** Rows from a dataset **

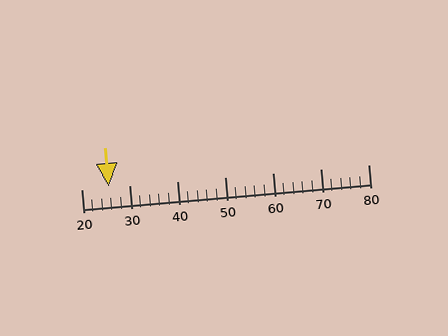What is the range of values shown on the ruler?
The ruler shows values from 20 to 80.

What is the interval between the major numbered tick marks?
The major tick marks are spaced 10 units apart.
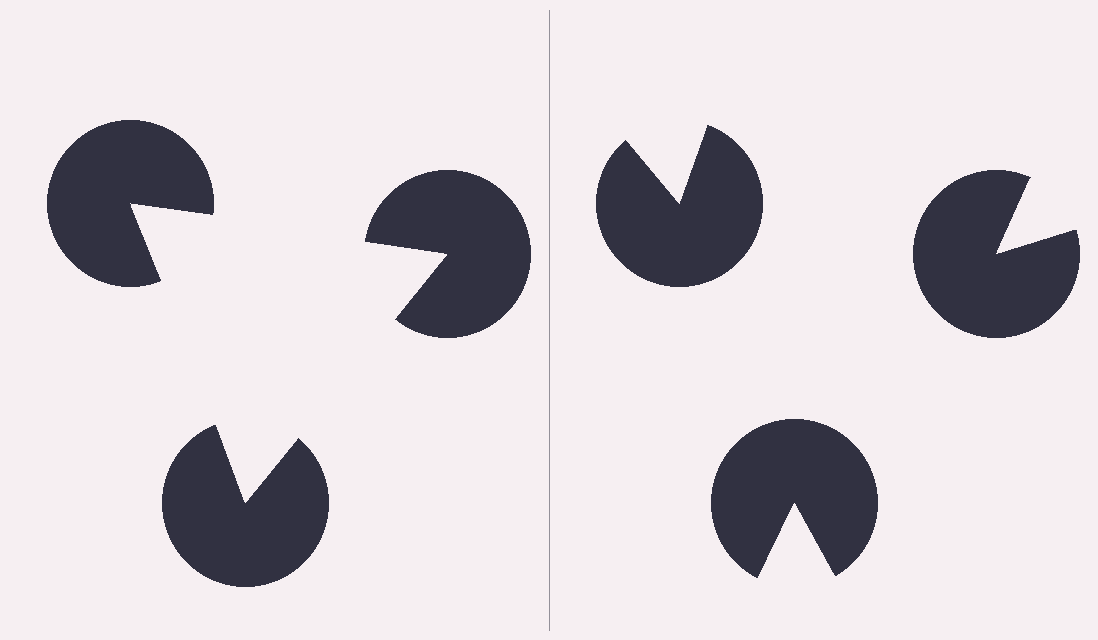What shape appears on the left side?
An illusory triangle.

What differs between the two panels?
The pac-man discs are positioned identically on both sides; only the wedge orientations differ. On the left they align to a triangle; on the right they are misaligned.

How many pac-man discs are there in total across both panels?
6 — 3 on each side.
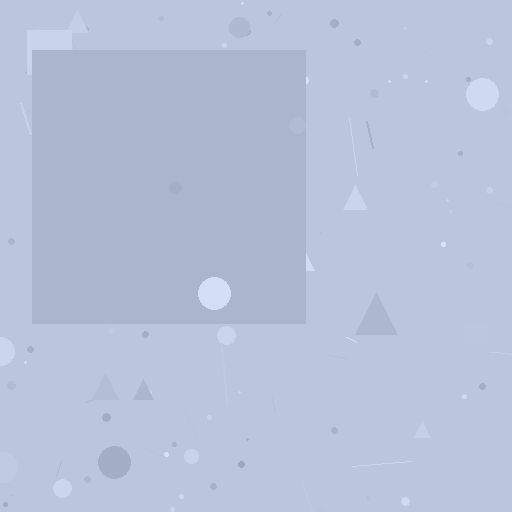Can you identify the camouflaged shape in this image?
The camouflaged shape is a square.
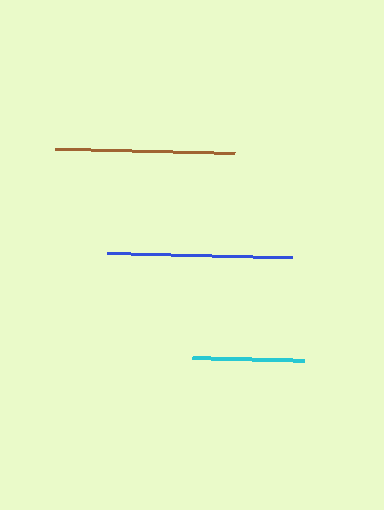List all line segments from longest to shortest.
From longest to shortest: blue and brown (about equal), cyan.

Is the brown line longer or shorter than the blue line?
The blue and brown lines are approximately the same length (about 185 and 180 pixels).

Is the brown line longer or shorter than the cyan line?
The brown line is longer than the cyan line.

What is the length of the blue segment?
The blue segment is approximately 185 pixels long.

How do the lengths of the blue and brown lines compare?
The blue and brown lines are approximately the same length.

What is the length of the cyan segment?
The cyan segment is approximately 112 pixels long.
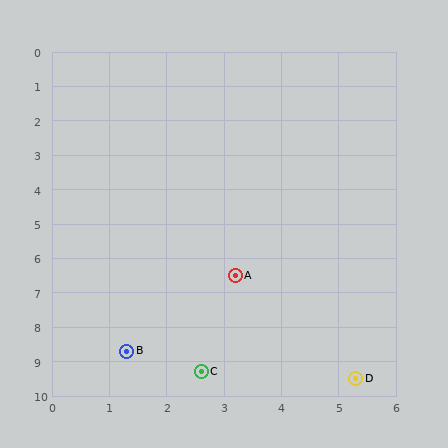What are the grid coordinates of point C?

** Your instructions **
Print the records word for word and exclude any picture they hold.

** Correct output **
What is the range of values shown on the ruler?
The ruler shows values from 20 to 80.

What is the interval between the major numbered tick marks?
The major tick marks are spaced 10 units apart.
What shape appears on the left side?
An illusory triangle.

What differs between the two panels?
The pac-man discs are positioned identically on both sides; only the wedge orientations differ. On the left they align to a triangle; on the right they are misaligned.

How many pac-man discs are there in total across both panels?
6 — 3 on each side.
Can you identify the camouflaged shape in this image?
The camouflaged shape is a square.
List all line segments from longest to shortest.
From longest to shortest: blue and brown (about equal), cyan.

Is the brown line longer or shorter than the blue line?
The blue and brown lines are approximately the same length (about 185 and 180 pixels).

Is the brown line longer or shorter than the cyan line?
The brown line is longer than the cyan line.

What is the length of the blue segment?
The blue segment is approximately 185 pixels long.

How do the lengths of the blue and brown lines compare?
The blue and brown lines are approximately the same length.

What is the length of the cyan segment?
The cyan segment is approximately 112 pixels long.
What are the grid coordinates of point C?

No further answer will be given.